DIRECTIONS FOR THIS TASK: Among the entries below, copy only the span from the line containing "How many yellow objects are in this image?" through the line containing "What small shapes is it made of?". Do so exactly, and skip the pictures.

(Questions regarding geometric shapes)
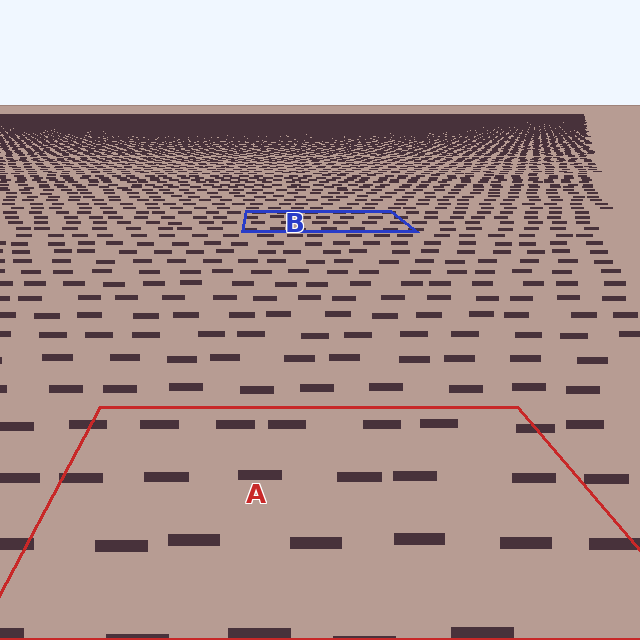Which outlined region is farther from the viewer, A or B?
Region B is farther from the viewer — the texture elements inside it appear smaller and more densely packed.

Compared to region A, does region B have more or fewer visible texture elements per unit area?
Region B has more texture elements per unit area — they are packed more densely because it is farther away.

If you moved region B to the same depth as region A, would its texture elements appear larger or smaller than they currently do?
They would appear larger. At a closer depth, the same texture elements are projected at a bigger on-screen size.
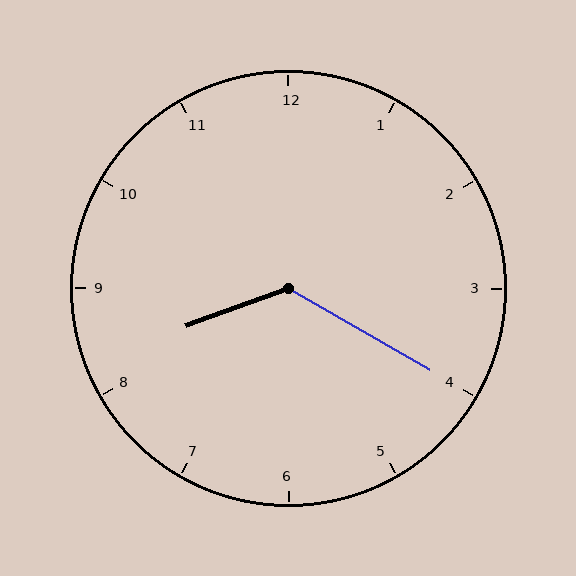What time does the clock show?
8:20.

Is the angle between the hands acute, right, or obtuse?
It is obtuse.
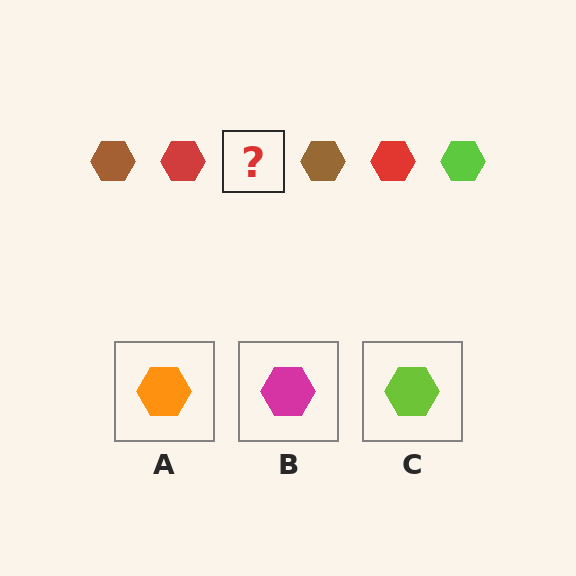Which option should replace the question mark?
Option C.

* * *

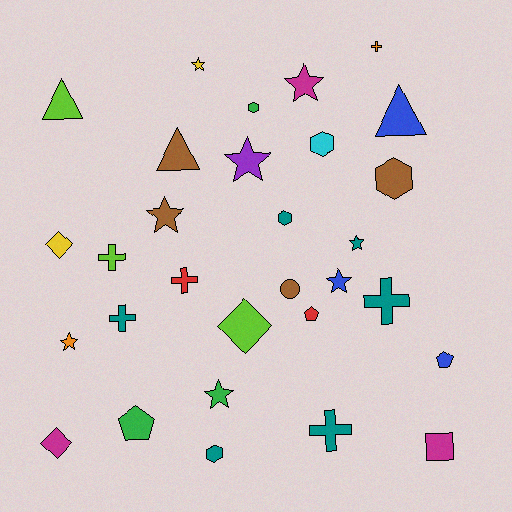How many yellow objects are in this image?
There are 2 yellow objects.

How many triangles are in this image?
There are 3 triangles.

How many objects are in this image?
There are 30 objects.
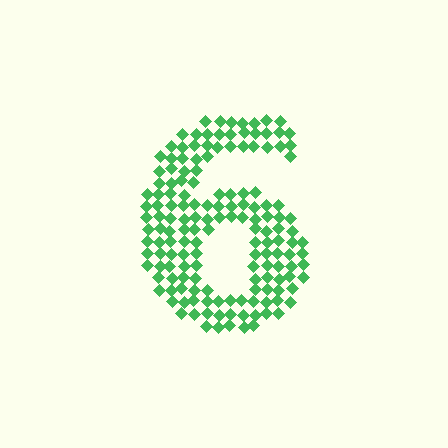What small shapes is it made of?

ANSWER TO THE EXERCISE:
How many yellow objects are in this image?
There are 2 yellow objects.

How many triangles are in this image?
There are 3 triangles.

How many objects are in this image?
There are 30 objects.
What small shapes is it made of?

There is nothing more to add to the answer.